**The problem:**
The lines to extract begin at the line that contains "What geometric figure" and run through the last line of the listing; reproduce them exactly, minus any pictures.
-----
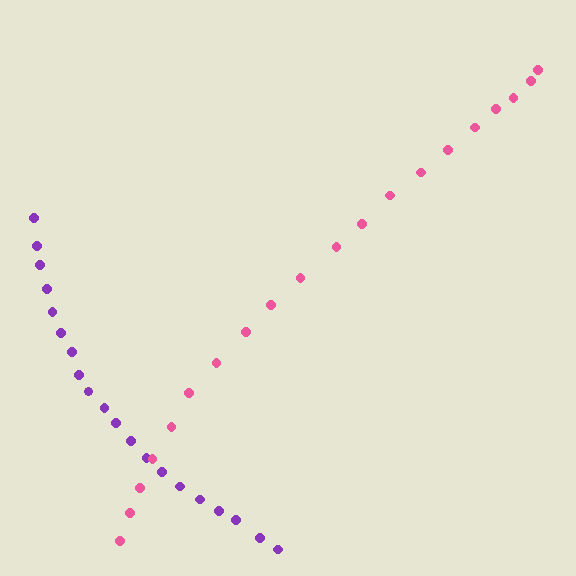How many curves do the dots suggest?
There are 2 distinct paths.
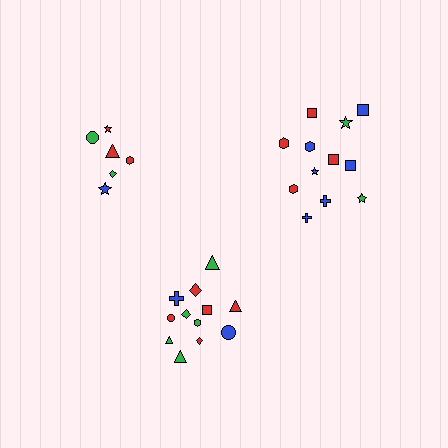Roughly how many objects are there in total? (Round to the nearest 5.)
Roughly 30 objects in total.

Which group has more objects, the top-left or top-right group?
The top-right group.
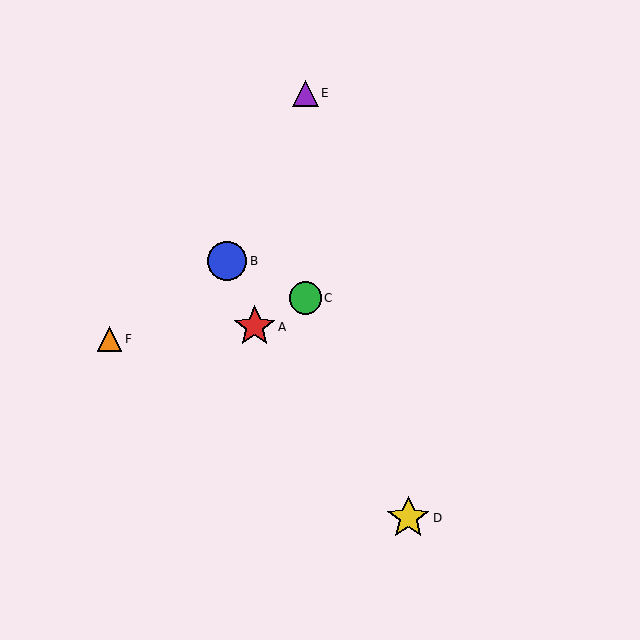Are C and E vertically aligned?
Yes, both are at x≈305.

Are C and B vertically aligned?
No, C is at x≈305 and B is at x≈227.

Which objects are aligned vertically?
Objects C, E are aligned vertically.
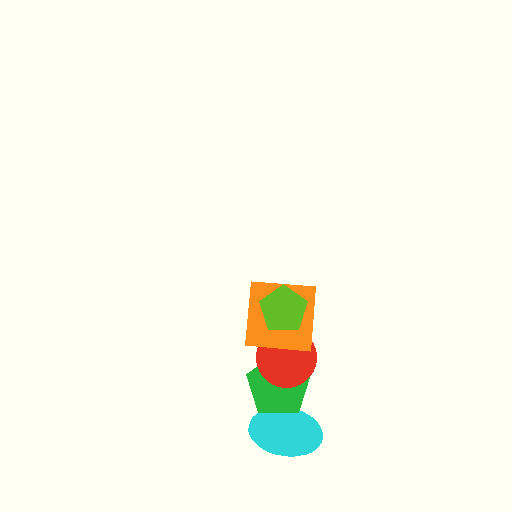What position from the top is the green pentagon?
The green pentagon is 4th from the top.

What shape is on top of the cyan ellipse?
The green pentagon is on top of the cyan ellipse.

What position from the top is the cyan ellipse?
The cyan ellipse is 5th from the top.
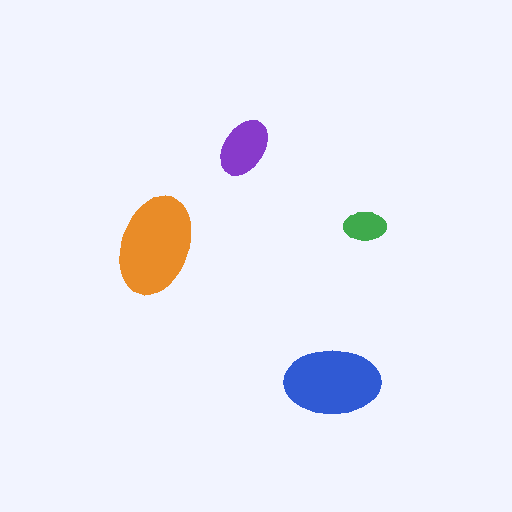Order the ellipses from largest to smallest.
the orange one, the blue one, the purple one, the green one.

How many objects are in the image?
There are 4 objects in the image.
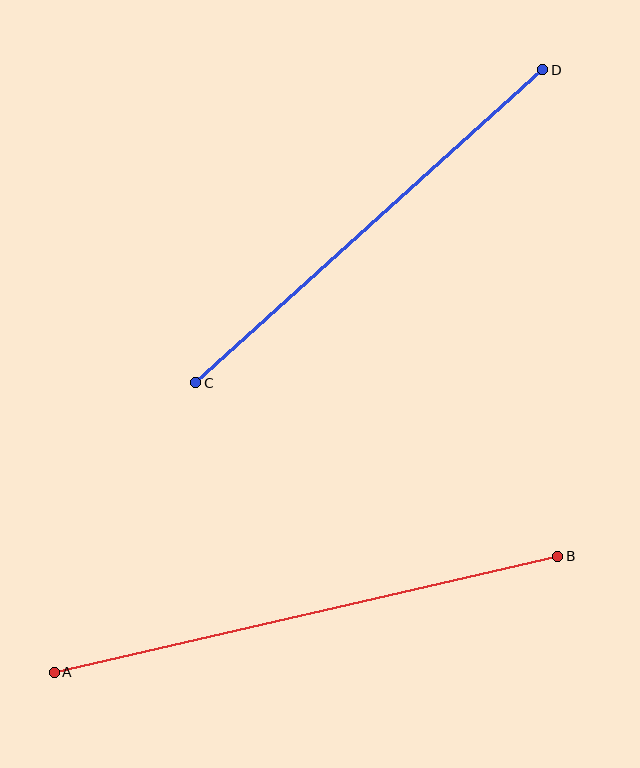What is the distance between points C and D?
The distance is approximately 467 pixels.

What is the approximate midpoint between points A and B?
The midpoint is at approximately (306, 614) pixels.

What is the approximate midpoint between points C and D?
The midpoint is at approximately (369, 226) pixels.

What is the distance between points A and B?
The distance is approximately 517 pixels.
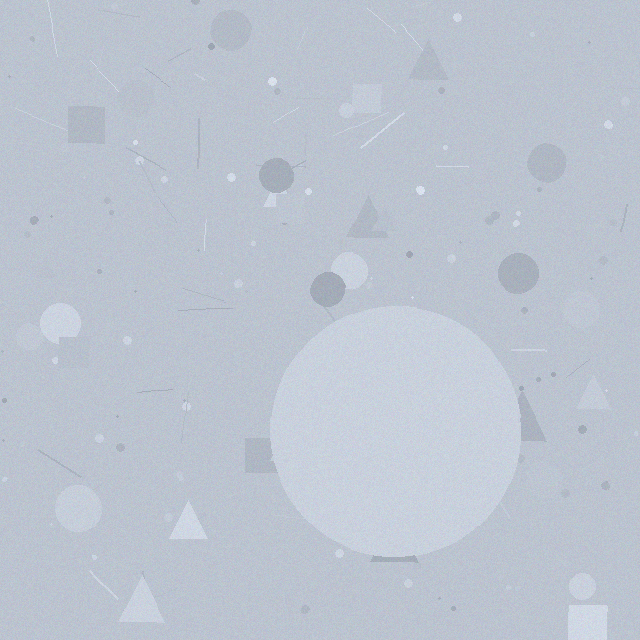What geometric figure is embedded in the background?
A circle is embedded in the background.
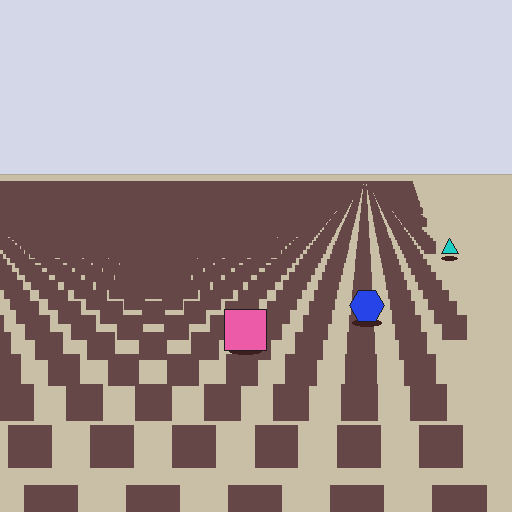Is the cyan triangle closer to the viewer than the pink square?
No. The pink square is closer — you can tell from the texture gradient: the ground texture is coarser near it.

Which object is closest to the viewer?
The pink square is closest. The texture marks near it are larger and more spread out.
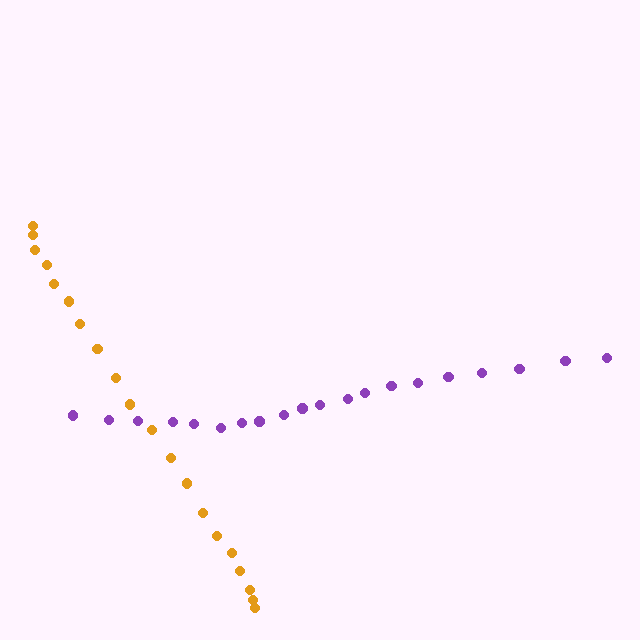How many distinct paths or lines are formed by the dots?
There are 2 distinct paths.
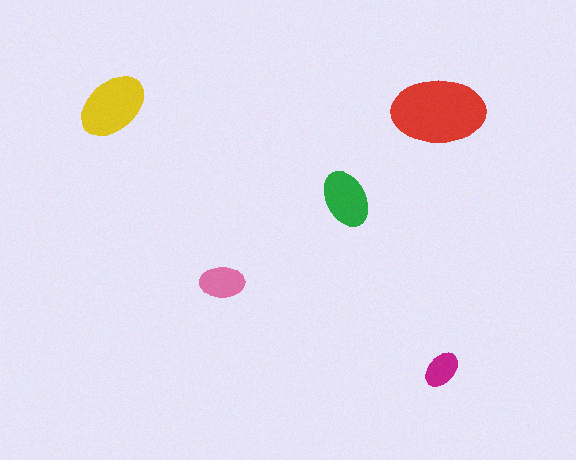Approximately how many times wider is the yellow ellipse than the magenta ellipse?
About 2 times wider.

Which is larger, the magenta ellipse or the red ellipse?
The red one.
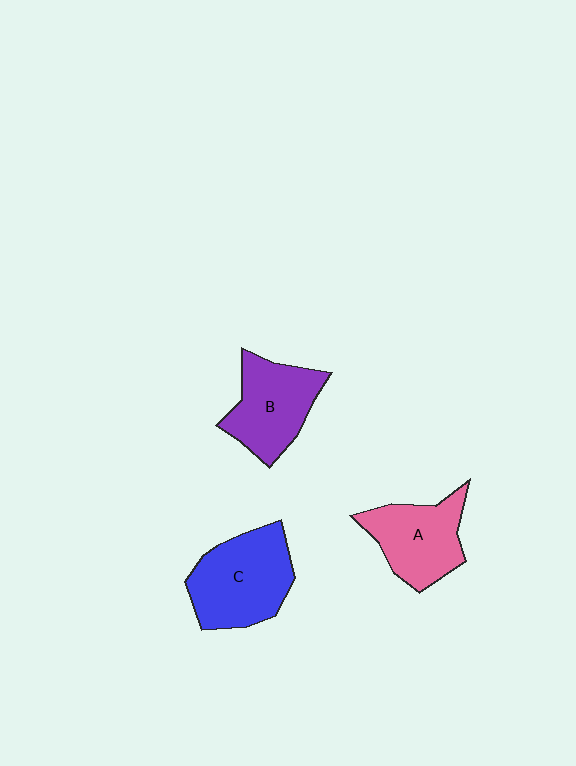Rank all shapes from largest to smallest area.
-----
**Response:**
What geometric figure is embedded in the background?
A circle is embedded in the background.
Is the cyan triangle closer to the viewer than the pink square?
No. The pink square is closer — you can tell from the texture gradient: the ground texture is coarser near it.

Which object is closest to the viewer?
The pink square is closest. The texture marks near it are larger and more spread out.
How many distinct paths or lines are formed by the dots?
There are 2 distinct paths.
Approximately how many times wider is the yellow ellipse than the magenta ellipse?
About 2 times wider.

Which is larger, the magenta ellipse or the red ellipse?
The red one.
Rank all shapes from largest to smallest area.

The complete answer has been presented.